Shape perception records:
---------------
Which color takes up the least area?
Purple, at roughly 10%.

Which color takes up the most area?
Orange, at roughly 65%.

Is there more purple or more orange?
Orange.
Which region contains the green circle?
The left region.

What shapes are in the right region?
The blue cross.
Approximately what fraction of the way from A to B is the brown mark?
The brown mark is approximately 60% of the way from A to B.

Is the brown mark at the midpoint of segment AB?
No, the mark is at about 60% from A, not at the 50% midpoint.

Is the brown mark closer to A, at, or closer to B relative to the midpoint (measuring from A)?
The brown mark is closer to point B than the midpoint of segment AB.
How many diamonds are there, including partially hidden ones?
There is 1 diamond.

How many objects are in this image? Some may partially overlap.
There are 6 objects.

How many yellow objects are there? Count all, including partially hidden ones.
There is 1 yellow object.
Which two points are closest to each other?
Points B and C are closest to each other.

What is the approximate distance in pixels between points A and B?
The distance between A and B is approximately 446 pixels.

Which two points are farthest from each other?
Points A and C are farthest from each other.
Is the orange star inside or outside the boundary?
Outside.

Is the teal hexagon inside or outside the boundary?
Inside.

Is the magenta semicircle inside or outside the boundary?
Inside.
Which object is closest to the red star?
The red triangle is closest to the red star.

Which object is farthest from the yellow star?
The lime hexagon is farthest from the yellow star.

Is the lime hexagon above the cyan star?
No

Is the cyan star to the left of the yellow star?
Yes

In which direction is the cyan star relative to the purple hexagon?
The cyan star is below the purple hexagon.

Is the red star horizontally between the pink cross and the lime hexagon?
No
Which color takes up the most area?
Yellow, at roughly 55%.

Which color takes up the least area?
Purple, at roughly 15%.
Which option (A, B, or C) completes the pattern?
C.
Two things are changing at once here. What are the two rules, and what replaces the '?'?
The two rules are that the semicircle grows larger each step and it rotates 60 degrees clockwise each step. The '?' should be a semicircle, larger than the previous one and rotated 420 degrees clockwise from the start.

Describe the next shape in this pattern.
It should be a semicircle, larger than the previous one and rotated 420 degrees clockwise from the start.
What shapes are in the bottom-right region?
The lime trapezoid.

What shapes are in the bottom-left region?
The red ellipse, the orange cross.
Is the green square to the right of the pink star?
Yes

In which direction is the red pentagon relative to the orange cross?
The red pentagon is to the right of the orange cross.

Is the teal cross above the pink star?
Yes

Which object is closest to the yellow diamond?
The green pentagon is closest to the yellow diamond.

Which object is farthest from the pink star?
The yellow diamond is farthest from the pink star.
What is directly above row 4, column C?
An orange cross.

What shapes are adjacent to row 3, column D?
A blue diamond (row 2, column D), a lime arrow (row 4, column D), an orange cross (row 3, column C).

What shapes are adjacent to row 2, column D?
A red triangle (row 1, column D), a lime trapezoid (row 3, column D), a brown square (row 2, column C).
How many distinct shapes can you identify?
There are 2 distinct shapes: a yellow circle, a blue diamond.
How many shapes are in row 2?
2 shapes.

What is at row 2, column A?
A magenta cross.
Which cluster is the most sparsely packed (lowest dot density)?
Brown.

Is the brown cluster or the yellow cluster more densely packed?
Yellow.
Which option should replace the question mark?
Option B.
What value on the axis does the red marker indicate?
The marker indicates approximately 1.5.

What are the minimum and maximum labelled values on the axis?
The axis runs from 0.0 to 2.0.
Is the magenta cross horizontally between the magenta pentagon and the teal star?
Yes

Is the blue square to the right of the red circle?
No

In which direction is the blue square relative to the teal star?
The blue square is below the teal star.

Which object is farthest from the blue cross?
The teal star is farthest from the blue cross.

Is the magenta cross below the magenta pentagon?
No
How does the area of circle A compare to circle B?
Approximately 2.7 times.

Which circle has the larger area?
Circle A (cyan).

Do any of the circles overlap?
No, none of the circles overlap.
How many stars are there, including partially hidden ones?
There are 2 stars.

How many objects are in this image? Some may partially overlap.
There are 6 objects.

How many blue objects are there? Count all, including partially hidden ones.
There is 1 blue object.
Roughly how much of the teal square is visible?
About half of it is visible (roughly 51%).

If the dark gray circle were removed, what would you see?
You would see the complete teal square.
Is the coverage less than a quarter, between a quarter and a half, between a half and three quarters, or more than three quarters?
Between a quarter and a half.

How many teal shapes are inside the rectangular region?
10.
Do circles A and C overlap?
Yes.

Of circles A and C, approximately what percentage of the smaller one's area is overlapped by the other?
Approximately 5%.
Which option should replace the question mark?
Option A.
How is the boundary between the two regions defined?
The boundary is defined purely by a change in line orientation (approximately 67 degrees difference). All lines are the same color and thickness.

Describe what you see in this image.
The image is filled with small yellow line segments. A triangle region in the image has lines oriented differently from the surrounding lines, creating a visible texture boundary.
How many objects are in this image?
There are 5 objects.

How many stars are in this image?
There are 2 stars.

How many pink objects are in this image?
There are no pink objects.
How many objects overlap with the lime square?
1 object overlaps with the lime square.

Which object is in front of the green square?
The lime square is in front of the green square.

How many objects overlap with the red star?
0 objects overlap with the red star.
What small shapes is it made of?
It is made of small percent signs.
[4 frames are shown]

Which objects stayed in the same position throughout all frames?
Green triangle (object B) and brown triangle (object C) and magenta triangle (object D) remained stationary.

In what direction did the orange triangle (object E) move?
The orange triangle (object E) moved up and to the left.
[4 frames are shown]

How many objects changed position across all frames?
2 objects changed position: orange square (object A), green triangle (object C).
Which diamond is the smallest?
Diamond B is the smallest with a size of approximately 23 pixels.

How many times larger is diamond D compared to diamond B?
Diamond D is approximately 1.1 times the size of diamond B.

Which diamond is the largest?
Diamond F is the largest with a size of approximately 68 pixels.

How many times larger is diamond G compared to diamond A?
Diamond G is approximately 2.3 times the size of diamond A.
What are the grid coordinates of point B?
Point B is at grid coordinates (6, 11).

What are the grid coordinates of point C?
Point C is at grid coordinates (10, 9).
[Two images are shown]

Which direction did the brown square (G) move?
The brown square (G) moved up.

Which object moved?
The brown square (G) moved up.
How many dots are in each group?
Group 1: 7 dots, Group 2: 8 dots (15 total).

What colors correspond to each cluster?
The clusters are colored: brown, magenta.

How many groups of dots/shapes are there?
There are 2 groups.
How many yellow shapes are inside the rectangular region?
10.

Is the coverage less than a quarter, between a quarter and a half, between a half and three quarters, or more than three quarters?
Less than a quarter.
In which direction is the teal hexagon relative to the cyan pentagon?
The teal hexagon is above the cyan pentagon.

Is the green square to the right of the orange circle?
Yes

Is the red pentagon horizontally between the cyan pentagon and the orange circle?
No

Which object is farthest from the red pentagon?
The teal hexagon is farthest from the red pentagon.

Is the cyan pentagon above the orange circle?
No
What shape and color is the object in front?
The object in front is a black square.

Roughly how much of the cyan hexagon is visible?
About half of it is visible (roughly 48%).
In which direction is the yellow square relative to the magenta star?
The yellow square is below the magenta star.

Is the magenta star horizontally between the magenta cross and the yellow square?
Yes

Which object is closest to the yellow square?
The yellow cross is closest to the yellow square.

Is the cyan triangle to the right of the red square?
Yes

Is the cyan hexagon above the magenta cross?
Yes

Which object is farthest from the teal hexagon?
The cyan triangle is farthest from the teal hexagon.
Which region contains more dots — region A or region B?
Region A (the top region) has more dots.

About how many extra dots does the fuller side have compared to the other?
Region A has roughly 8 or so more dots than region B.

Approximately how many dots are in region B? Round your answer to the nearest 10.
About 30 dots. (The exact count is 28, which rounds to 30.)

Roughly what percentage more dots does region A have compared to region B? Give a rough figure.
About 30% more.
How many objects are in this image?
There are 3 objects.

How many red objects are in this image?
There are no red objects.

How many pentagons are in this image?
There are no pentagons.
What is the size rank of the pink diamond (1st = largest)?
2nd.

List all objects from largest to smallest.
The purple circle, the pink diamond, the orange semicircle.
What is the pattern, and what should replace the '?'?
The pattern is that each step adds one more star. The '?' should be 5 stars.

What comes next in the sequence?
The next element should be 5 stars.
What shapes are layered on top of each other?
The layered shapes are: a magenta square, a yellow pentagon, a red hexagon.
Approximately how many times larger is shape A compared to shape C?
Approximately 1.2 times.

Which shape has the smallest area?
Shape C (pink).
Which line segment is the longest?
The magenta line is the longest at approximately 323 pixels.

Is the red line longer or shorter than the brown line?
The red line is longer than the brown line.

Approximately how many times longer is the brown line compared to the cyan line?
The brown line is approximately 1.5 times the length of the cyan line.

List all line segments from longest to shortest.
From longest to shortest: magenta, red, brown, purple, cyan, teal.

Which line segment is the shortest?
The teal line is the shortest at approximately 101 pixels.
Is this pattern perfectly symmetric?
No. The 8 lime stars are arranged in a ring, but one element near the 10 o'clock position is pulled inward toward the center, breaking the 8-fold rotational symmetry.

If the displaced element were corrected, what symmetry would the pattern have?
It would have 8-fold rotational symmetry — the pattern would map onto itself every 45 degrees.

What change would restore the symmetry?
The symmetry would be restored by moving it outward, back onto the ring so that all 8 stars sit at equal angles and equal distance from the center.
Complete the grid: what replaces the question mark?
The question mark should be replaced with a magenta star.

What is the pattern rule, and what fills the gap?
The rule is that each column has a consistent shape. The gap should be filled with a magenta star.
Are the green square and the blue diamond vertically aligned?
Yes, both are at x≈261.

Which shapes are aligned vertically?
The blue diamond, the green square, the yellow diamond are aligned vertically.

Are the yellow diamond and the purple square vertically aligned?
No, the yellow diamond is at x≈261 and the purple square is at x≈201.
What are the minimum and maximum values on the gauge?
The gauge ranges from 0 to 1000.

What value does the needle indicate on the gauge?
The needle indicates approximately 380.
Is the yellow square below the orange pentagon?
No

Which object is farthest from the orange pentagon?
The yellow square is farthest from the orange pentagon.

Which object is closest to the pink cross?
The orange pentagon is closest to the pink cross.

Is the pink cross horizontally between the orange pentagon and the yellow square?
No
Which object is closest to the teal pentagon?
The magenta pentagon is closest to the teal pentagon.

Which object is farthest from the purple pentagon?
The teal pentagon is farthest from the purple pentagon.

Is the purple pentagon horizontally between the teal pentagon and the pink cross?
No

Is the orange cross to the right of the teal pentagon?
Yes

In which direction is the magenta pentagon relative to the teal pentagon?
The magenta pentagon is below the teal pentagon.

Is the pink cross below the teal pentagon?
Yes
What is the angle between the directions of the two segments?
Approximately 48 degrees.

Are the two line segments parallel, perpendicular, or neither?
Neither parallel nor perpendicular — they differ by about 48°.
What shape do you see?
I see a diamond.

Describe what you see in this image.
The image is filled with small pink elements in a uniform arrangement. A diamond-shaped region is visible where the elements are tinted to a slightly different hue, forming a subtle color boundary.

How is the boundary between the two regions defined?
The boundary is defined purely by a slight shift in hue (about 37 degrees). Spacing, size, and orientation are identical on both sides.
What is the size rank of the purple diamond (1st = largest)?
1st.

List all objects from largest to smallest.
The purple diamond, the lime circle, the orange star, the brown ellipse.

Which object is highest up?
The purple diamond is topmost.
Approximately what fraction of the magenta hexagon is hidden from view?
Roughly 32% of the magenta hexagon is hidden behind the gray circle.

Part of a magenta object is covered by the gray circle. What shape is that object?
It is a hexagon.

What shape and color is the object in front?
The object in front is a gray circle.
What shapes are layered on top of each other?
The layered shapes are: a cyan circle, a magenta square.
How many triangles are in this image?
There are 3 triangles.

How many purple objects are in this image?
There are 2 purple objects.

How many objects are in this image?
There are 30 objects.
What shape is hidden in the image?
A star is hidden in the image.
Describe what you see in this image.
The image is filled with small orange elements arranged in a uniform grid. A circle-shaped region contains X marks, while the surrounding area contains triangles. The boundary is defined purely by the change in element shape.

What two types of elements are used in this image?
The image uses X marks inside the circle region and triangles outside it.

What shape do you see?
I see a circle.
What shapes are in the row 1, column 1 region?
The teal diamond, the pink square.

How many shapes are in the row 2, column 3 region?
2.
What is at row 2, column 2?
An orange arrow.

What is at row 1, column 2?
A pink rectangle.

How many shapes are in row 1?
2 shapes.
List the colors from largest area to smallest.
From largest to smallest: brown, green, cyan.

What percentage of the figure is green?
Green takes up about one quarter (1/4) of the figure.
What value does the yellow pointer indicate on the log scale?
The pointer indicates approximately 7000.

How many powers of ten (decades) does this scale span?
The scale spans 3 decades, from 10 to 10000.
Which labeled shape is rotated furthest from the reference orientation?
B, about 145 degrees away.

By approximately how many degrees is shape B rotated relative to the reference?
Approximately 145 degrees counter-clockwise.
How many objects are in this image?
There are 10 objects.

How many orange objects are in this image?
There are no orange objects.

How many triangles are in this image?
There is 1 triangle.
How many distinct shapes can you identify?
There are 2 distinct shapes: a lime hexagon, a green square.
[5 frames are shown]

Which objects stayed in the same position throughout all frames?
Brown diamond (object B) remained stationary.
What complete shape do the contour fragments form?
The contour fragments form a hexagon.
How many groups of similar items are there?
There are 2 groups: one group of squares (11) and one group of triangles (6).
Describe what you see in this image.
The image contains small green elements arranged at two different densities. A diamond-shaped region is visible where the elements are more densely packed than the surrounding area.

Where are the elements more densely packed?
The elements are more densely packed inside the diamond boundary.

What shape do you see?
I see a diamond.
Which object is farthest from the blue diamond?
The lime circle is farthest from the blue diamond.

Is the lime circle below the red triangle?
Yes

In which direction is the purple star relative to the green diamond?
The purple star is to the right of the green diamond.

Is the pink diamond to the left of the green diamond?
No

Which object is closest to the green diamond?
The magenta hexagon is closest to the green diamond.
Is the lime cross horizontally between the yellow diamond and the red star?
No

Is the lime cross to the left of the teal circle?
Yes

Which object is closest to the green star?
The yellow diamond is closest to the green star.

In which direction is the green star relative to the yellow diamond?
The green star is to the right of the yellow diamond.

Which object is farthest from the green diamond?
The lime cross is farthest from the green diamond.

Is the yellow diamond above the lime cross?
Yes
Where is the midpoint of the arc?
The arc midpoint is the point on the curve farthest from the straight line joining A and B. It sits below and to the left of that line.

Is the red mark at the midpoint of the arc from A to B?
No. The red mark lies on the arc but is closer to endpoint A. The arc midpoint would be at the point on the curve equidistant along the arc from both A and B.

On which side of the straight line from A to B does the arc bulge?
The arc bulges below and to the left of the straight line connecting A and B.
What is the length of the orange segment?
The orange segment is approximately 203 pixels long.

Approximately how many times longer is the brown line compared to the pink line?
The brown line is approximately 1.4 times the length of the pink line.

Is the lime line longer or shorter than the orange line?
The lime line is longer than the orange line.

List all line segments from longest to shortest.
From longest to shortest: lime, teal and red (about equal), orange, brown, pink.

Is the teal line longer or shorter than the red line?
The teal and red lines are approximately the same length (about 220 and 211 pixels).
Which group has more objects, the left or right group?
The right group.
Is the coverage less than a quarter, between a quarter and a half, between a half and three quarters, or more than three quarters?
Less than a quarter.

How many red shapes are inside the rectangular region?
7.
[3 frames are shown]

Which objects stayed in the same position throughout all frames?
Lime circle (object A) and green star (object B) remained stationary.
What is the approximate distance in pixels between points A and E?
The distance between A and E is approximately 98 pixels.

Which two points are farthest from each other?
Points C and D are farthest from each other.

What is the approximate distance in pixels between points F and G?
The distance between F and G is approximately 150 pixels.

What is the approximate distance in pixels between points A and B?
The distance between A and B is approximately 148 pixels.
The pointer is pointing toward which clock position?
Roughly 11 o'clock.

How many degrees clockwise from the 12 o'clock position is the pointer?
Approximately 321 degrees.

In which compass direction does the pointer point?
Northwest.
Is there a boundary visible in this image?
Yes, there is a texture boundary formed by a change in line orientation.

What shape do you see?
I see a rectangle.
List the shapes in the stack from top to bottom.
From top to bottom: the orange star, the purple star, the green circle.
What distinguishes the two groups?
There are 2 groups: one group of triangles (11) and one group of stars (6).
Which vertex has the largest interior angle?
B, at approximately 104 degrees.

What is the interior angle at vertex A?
---------------
- Instruction
Check each line above for the string "shown" and show the ones that have it.

- Written solution
[4 frames are shown]
[4 frames are shown]
[Two images are shown]
[5 frames are shown]
[3 frames are shown]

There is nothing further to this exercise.